GOAL –
Nothing but the lines from the line that contains "How many diamonds" through the line that contains "[4 frames are shown]" should appear in the output, each reproduced exactly.

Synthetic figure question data
┌──

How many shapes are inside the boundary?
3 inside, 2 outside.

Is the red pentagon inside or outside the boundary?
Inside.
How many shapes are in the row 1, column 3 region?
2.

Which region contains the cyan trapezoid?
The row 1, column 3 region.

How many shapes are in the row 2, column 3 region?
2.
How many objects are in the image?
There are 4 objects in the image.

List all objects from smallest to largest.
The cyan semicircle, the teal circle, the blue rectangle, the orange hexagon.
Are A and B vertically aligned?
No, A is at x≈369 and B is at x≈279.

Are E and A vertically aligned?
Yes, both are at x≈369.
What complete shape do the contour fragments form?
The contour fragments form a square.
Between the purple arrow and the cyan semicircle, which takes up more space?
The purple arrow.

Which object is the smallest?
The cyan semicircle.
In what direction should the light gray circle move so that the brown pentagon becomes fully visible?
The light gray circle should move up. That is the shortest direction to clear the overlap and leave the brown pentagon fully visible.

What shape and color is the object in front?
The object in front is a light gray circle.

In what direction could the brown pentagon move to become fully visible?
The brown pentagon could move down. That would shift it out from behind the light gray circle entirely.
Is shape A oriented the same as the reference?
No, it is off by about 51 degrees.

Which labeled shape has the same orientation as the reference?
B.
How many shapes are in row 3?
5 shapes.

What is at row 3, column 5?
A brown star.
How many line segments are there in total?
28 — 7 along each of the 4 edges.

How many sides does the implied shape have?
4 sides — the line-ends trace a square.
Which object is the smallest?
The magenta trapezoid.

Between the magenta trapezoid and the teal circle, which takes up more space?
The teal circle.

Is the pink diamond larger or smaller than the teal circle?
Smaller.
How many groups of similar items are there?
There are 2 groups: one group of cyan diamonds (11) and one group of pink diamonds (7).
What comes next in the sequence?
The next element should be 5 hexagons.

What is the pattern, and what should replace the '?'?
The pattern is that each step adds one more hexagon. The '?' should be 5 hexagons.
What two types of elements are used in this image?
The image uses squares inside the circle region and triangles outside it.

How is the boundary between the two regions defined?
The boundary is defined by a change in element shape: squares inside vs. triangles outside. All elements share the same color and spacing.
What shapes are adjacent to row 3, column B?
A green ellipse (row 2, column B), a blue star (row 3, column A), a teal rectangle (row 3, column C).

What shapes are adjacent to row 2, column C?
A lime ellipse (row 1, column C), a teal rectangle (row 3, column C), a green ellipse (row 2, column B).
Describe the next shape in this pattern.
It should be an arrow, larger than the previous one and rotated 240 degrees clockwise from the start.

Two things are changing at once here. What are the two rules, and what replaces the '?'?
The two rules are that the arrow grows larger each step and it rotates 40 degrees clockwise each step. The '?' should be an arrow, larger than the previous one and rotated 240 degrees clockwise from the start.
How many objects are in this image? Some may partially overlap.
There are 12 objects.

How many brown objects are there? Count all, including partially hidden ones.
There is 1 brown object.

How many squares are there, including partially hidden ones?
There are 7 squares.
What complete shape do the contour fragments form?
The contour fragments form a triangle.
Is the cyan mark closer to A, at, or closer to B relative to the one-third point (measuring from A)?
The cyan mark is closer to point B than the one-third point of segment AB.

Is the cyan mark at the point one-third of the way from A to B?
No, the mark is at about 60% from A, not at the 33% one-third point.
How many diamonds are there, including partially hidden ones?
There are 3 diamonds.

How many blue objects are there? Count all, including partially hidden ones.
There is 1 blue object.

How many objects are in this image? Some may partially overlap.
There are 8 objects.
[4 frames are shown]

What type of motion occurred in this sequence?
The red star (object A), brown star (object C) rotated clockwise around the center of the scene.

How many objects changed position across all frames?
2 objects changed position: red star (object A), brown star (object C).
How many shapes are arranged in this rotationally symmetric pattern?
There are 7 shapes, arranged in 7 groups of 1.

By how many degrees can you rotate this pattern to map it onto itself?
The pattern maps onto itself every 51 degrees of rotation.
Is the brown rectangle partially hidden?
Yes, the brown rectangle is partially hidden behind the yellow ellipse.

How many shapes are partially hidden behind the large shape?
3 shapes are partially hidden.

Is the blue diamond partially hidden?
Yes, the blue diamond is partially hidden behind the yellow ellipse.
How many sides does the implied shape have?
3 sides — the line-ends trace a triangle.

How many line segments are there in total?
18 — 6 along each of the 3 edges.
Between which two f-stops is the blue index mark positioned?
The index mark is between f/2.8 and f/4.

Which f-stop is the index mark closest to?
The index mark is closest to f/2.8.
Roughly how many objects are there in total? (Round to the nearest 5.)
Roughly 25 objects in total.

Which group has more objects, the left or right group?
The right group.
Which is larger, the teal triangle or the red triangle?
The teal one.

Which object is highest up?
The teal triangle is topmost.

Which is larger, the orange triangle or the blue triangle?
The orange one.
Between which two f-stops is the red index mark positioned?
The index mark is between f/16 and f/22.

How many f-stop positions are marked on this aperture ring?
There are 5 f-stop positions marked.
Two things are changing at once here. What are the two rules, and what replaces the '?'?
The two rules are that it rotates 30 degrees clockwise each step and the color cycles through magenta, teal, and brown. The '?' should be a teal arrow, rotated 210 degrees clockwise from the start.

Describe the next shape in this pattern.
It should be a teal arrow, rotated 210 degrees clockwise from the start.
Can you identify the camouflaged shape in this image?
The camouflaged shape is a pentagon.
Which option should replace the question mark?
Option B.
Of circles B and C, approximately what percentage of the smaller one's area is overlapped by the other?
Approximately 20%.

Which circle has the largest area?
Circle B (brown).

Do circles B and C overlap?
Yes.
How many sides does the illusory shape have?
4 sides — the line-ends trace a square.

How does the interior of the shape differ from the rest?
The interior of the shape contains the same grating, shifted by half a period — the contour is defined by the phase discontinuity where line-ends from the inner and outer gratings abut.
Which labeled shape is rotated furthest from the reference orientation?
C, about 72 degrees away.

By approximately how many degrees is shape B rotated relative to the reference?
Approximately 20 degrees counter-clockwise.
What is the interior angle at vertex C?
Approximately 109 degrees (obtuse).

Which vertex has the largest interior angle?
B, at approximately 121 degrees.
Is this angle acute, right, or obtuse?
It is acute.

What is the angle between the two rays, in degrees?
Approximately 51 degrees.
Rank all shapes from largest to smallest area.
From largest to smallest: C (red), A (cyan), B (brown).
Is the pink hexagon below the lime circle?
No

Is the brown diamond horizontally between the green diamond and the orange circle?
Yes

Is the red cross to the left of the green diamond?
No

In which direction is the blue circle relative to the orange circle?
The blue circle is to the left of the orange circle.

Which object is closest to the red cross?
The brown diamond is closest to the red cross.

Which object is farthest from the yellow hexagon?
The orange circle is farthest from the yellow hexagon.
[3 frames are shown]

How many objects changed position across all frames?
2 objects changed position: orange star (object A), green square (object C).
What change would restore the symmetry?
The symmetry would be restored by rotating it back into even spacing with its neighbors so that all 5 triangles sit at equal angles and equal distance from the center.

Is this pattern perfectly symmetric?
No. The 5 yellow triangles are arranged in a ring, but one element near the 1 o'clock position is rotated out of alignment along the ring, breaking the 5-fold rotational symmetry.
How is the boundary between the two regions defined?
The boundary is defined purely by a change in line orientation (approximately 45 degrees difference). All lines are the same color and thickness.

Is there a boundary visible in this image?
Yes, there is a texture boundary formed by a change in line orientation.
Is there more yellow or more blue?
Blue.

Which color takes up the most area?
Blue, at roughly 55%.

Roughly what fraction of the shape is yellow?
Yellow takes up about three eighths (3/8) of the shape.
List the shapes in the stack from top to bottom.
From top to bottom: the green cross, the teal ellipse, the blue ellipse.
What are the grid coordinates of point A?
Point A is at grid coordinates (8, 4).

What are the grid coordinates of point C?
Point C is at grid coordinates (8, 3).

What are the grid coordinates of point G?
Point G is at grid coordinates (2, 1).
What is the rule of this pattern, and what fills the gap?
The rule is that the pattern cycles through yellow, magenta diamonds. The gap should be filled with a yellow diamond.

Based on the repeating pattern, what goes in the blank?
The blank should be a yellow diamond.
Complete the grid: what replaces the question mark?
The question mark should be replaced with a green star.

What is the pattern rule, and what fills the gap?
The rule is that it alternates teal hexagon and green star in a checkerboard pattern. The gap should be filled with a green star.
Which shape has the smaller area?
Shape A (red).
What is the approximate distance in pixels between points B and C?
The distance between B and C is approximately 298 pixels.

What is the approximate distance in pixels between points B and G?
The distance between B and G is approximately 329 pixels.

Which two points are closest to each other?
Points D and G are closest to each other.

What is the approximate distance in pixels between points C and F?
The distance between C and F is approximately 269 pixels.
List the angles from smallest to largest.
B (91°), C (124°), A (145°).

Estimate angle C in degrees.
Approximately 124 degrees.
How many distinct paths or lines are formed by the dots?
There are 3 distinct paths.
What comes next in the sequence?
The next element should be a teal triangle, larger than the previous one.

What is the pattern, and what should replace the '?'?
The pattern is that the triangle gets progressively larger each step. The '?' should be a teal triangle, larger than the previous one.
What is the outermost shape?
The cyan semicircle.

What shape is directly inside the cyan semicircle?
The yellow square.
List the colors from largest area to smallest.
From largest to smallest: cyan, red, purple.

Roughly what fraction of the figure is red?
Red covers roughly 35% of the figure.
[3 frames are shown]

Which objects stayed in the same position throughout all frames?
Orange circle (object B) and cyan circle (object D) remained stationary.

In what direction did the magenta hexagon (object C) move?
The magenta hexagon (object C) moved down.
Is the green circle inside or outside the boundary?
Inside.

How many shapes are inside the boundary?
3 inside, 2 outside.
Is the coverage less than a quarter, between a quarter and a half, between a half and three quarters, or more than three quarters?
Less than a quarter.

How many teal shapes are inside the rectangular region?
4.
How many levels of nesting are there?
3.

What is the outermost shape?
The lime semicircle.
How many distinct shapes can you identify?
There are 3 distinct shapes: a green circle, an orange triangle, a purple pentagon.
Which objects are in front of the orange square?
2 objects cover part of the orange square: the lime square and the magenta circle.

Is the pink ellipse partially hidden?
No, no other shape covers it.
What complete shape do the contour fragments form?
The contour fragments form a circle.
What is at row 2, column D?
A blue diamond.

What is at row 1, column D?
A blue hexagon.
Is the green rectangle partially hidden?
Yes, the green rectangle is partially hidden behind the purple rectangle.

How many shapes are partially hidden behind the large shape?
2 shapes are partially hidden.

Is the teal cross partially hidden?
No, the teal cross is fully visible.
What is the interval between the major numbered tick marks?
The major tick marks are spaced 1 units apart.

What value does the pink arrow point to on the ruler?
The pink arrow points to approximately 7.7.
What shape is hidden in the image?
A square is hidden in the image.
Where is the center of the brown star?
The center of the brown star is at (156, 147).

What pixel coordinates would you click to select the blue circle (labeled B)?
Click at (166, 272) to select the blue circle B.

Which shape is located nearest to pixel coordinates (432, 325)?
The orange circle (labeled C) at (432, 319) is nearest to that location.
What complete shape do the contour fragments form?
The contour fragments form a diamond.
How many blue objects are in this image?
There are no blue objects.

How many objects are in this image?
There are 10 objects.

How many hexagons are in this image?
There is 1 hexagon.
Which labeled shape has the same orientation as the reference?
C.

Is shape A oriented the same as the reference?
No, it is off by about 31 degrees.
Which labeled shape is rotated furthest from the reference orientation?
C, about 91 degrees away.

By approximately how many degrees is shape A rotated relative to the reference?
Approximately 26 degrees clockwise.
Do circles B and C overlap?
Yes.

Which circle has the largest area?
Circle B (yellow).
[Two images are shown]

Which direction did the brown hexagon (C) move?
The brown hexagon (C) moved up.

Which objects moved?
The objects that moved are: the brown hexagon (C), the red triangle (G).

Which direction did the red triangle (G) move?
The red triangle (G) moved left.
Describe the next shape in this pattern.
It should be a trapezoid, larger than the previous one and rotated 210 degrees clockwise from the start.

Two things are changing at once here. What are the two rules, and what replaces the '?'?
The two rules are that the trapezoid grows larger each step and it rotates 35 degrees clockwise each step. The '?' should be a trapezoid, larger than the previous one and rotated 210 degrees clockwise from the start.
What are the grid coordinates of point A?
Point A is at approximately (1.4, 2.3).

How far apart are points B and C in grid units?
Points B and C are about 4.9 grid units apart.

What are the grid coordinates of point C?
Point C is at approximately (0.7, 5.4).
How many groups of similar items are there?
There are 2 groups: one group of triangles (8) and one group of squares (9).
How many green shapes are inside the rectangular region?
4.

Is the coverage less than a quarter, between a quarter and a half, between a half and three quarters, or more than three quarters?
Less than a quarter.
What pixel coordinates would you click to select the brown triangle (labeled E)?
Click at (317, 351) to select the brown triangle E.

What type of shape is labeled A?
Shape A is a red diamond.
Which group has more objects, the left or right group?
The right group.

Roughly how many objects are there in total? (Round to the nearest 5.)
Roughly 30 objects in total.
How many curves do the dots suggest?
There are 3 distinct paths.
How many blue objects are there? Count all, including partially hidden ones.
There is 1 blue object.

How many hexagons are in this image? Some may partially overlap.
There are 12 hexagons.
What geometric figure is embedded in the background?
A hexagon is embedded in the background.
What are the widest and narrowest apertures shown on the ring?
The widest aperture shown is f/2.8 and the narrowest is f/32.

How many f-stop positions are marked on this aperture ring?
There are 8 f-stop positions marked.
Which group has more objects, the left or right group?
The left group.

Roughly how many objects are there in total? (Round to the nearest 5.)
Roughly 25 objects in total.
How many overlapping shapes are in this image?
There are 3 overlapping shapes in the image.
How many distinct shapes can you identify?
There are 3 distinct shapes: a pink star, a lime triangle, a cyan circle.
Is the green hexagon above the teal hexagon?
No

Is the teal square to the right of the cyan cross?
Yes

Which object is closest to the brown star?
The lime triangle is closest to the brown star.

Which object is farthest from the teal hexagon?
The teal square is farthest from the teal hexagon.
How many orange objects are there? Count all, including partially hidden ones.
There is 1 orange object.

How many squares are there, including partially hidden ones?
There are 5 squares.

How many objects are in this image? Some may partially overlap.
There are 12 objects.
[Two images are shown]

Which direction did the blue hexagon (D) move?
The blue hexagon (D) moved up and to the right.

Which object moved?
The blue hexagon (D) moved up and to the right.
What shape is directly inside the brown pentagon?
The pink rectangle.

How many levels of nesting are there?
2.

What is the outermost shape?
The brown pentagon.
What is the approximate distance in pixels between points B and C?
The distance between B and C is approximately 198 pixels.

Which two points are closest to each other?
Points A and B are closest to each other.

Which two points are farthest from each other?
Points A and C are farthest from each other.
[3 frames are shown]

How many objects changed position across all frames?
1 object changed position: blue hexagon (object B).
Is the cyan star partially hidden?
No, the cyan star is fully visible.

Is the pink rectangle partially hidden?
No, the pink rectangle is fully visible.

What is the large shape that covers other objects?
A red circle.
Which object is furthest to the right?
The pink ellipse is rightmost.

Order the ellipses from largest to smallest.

└──

WRITTEN REPLY –
How many diamonds are there, including partially hidden ones?
There are 3 diamonds.

How many blue objects are there? Count all, including partially hidden ones.
There is 1 blue object.

How many objects are in this image? Some may partially overlap.
There are 8 objects.
[4 frames are shown]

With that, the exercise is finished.